** Start SOURCE DATA **

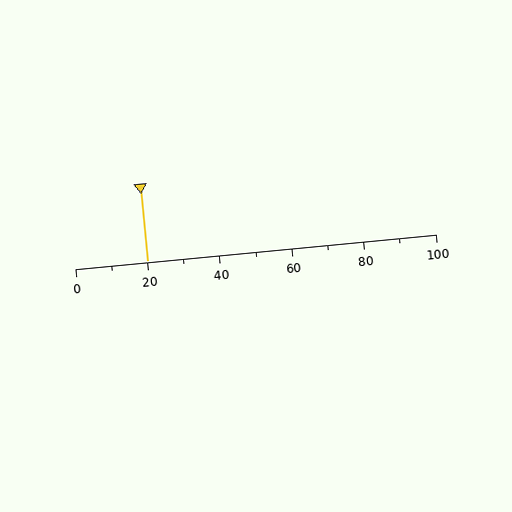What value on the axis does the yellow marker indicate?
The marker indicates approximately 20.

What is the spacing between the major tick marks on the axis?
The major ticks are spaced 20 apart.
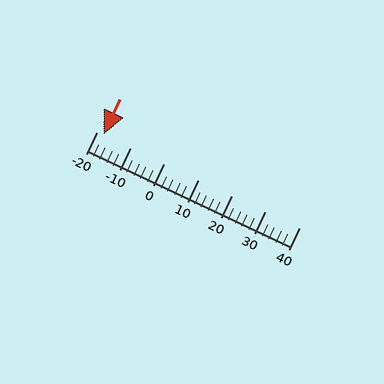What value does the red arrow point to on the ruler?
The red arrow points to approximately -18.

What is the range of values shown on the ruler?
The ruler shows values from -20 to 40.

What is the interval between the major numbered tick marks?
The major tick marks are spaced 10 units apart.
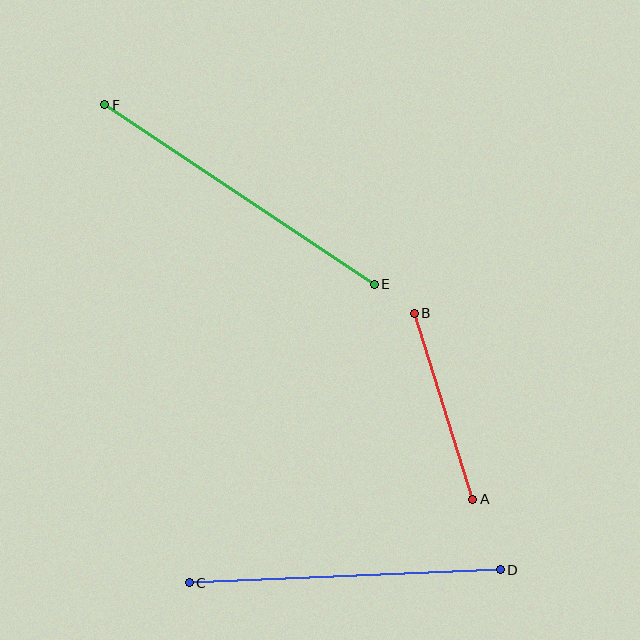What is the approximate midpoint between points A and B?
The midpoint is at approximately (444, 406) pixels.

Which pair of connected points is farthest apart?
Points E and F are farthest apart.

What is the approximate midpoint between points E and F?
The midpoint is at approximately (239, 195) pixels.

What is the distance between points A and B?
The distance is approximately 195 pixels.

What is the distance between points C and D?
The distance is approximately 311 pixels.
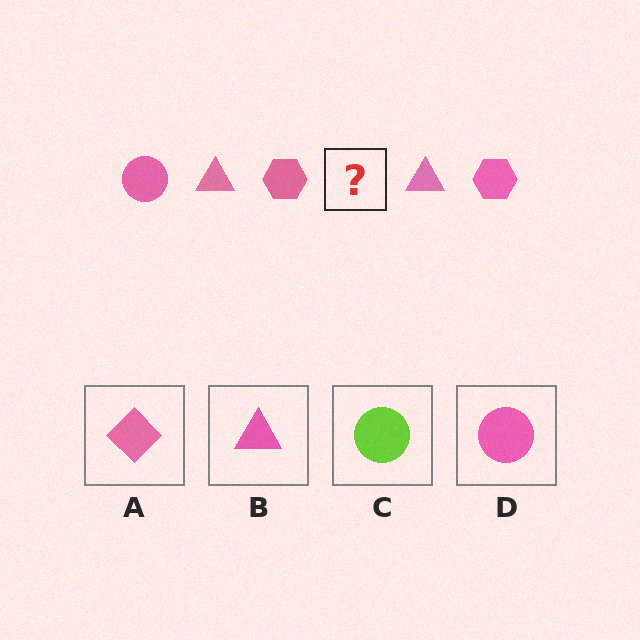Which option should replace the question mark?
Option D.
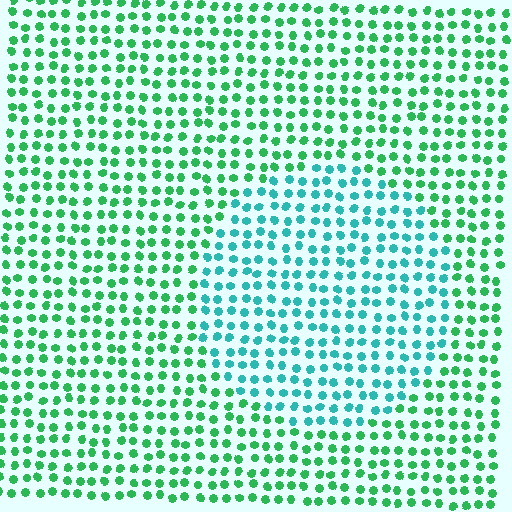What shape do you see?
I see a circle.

** End SOURCE DATA **

Restate the data above word for word. Do not include the images.

→ WRITTEN ANSWER:
What value on the axis does the yellow marker indicate?
The marker indicates approximately 20.

What is the spacing between the major tick marks on the axis?
The major ticks are spaced 20 apart.
What value does the red arrow point to on the ruler?
The red arrow points to approximately -18.

What is the range of values shown on the ruler?
The ruler shows values from -20 to 40.

What is the interval between the major numbered tick marks?
The major tick marks are spaced 10 units apart.
What is the approximate midpoint between points A and B?
The midpoint is at approximately (444, 406) pixels.

Which pair of connected points is farthest apart?
Points E and F are farthest apart.

What is the approximate midpoint between points E and F?
The midpoint is at approximately (239, 195) pixels.

What is the distance between points A and B?
The distance is approximately 195 pixels.

What is the distance between points C and D?
The distance is approximately 311 pixels.
Which option should replace the question mark?
Option D.
What shape do you see?
I see a circle.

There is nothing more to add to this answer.